-------- Data excerpts

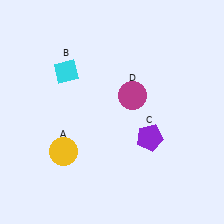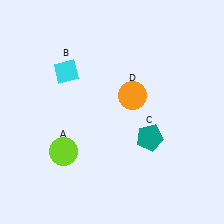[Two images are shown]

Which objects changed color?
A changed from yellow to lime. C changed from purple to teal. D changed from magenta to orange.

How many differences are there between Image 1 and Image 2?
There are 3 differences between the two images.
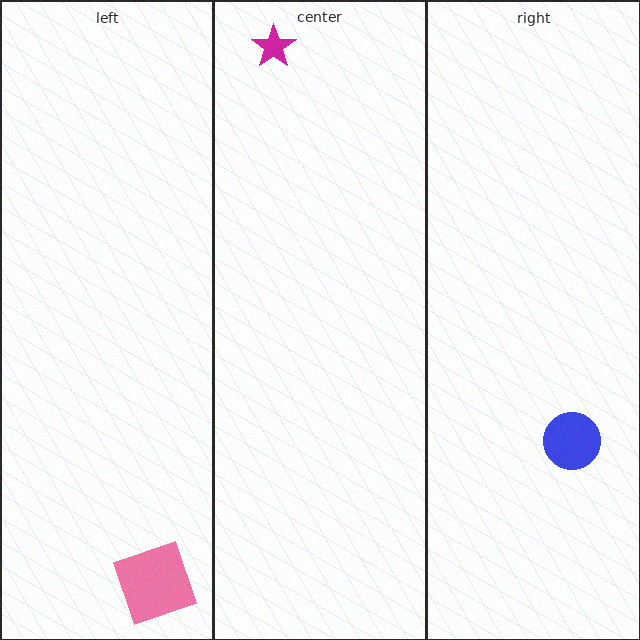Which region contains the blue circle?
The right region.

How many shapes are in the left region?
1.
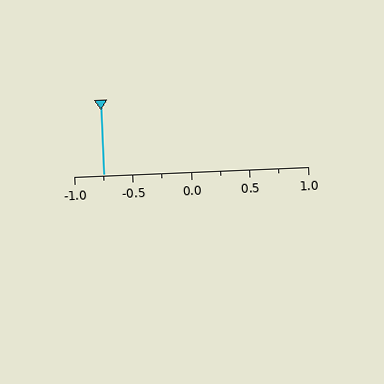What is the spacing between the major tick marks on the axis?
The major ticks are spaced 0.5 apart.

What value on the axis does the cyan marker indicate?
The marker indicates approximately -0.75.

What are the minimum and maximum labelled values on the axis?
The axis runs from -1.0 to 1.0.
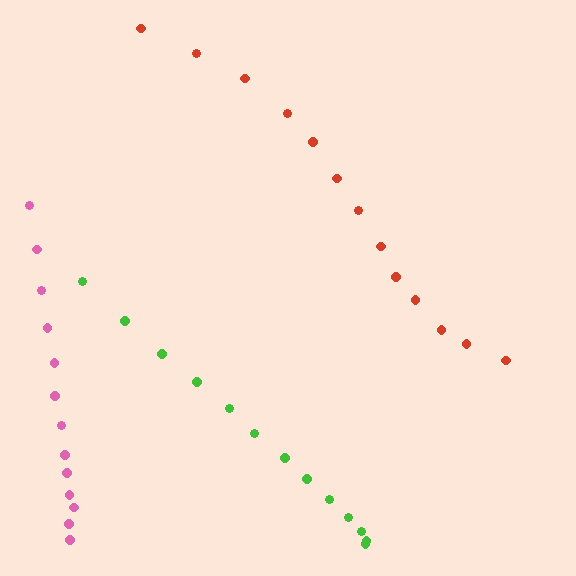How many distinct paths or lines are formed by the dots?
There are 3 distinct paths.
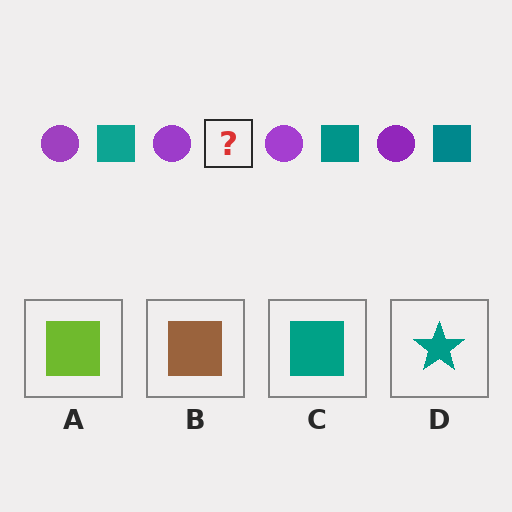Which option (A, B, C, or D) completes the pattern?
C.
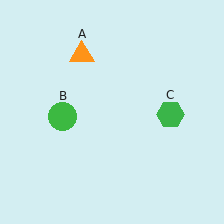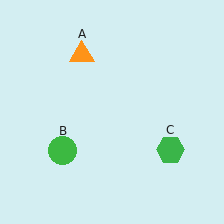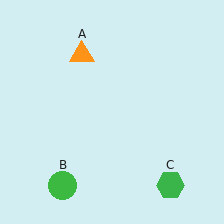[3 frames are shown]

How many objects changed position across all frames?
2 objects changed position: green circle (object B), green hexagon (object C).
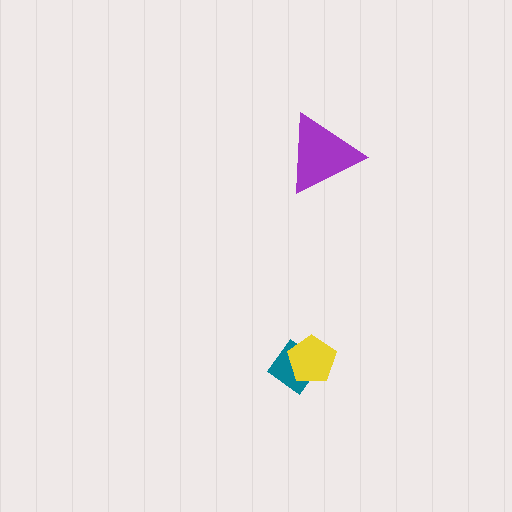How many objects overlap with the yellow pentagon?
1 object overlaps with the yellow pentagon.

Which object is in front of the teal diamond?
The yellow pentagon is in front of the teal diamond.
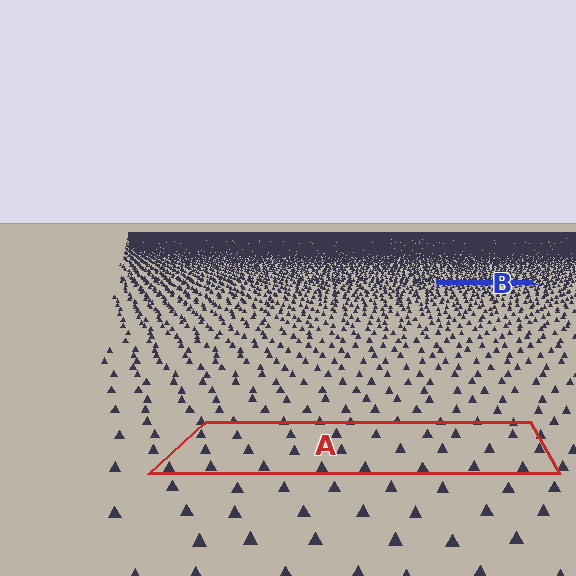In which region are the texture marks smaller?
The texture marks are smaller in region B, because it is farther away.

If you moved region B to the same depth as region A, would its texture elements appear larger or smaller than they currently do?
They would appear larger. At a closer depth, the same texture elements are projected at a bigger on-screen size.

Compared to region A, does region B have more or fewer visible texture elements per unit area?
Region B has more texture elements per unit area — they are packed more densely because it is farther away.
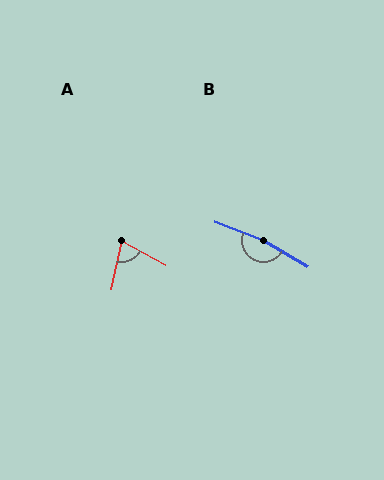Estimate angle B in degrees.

----------------

Your instructions> Transcribe the whole listing exactly. Pictures stay out of your copy.

Exercise output>
[Two images are shown]

Which objects changed color?
A changed from yellow to lime. C changed from purple to teal. D changed from magenta to orange.

How many differences are there between Image 1 and Image 2?
There are 3 differences between the two images.
Which region contains the blue circle?
The right region.

How many shapes are in the left region?
1.
What is the spacing between the major tick marks on the axis?
The major ticks are spaced 0.5 apart.

What value on the axis does the cyan marker indicate?
The marker indicates approximately -0.75.

What are the minimum and maximum labelled values on the axis?
The axis runs from -1.0 to 1.0.
How many distinct paths or lines are formed by the dots?
There are 3 distinct paths.
Which option (A, B, C, or D) completes the pattern?
C.
[3 frames are shown]

How many objects changed position across all frames?
2 objects changed position: green circle (object B), green hexagon (object C).
How many objects overlap with the yellow pentagon?
1 object overlaps with the yellow pentagon.

Which object is in front of the teal diamond?
The yellow pentagon is in front of the teal diamond.
In which region are the texture marks smaller?
The texture marks are smaller in region B, because it is farther away.

If you moved region B to the same depth as region A, would its texture elements appear larger or smaller than they currently do?
They would appear larger. At a closer depth, the same texture elements are projected at a bigger on-screen size.

Compared to region A, does region B have more or fewer visible texture elements per unit area?
Region B has more texture elements per unit area — they are packed more densely because it is farther away.
Estimate angle B in degrees.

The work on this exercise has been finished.